## start
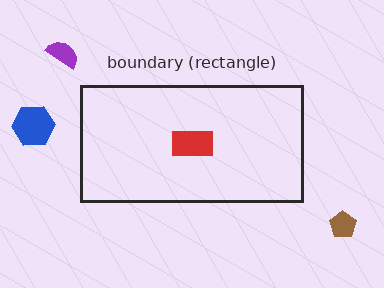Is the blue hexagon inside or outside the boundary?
Outside.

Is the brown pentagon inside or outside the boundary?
Outside.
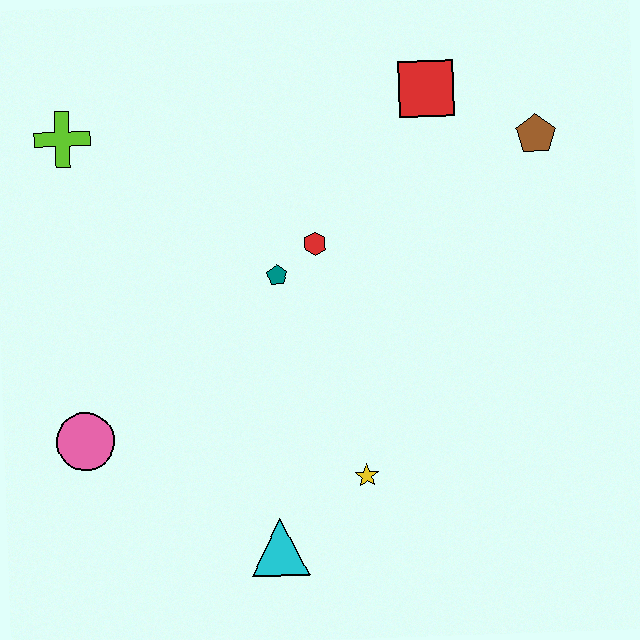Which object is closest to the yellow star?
## end
_Objective:_
Set the data above down again exactly as given, with no pictures.

_Exercise answer:_
Is the blue hexagon inside or outside the boundary?
Outside.

Is the brown pentagon inside or outside the boundary?
Outside.
Which object is closest to the yellow star?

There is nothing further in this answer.